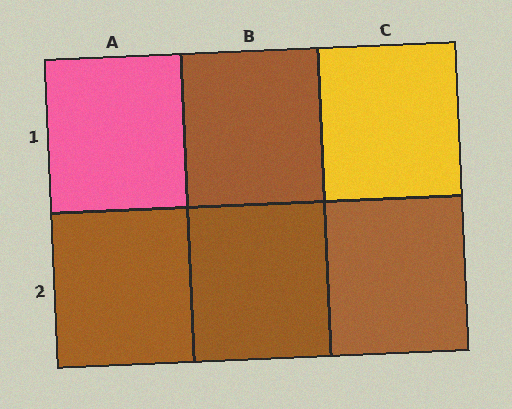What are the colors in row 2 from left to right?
Brown, brown, brown.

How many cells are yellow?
1 cell is yellow.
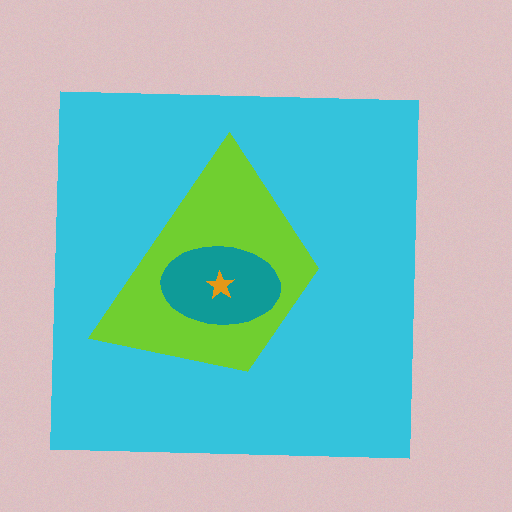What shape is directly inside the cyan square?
The lime trapezoid.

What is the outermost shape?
The cyan square.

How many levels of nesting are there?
4.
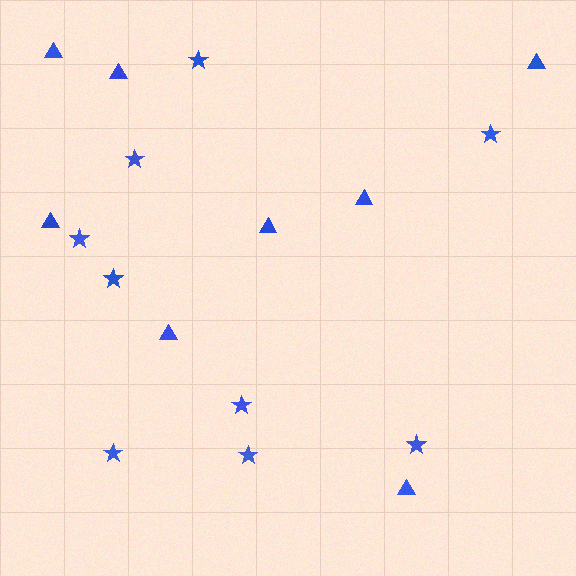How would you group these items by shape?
There are 2 groups: one group of triangles (8) and one group of stars (9).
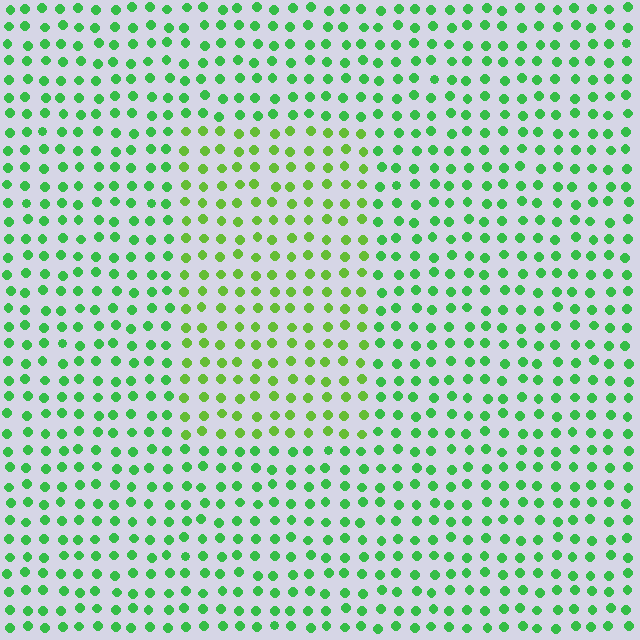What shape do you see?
I see a rectangle.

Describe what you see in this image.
The image is filled with small green elements in a uniform arrangement. A rectangle-shaped region is visible where the elements are tinted to a slightly different hue, forming a subtle color boundary.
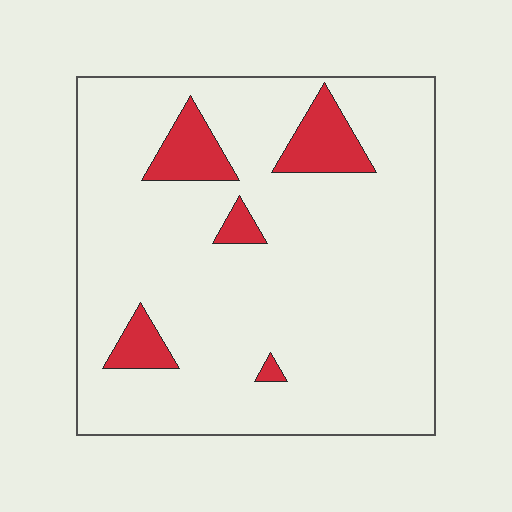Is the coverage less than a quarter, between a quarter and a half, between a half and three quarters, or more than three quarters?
Less than a quarter.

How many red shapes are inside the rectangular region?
5.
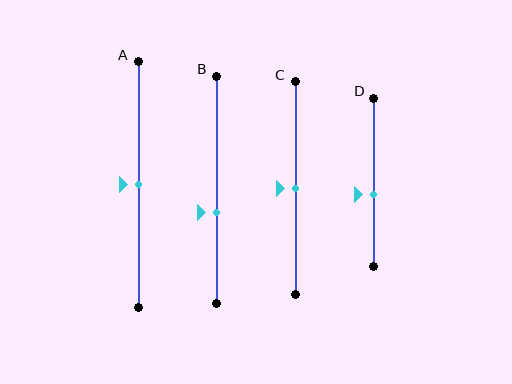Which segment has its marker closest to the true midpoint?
Segment A has its marker closest to the true midpoint.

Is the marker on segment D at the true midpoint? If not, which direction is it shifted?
No, the marker on segment D is shifted downward by about 7% of the segment length.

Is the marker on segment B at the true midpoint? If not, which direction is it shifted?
No, the marker on segment B is shifted downward by about 10% of the segment length.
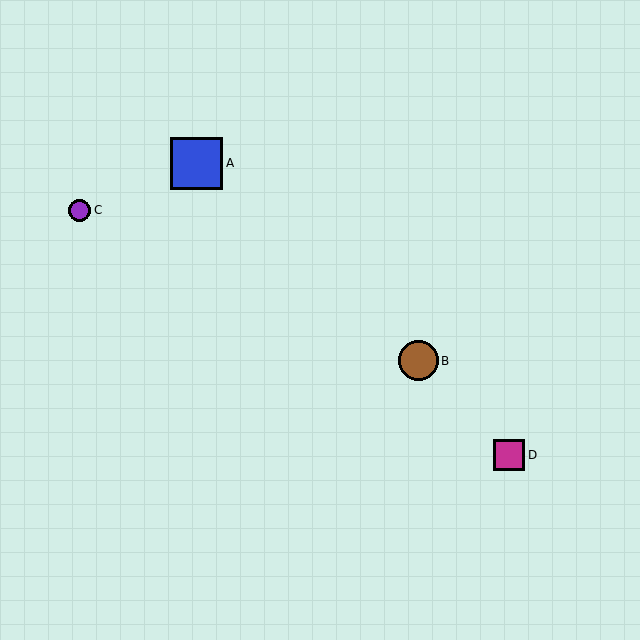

Aim of the task
Give the listing again word for word. Skip any pictures.

Solved problem
What are the colors in row 2 from left to right?
Brown, brown, brown.

How many cells are yellow?
1 cell is yellow.
What shape is directly inside the cyan square?
The lime trapezoid.

What is the outermost shape?
The cyan square.

How many levels of nesting are there?
4.
How would you group these items by shape?
There are 2 groups: one group of triangles (8) and one group of stars (9).
What shape do you see?
I see a rectangle.

Describe what you see in this image.
The image is filled with small green elements in a uniform arrangement. A rectangle-shaped region is visible where the elements are tinted to a slightly different hue, forming a subtle color boundary.
Is the coverage less than a quarter, between a quarter and a half, between a half and three quarters, or more than three quarters?
Less than a quarter.

How many red shapes are inside the rectangular region?
5.
Which segment has its marker closest to the true midpoint?
Segment A has its marker closest to the true midpoint.

Is the marker on segment D at the true midpoint? If not, which direction is it shifted?
No, the marker on segment D is shifted downward by about 7% of the segment length.

Is the marker on segment B at the true midpoint? If not, which direction is it shifted?
No, the marker on segment B is shifted downward by about 10% of the segment length.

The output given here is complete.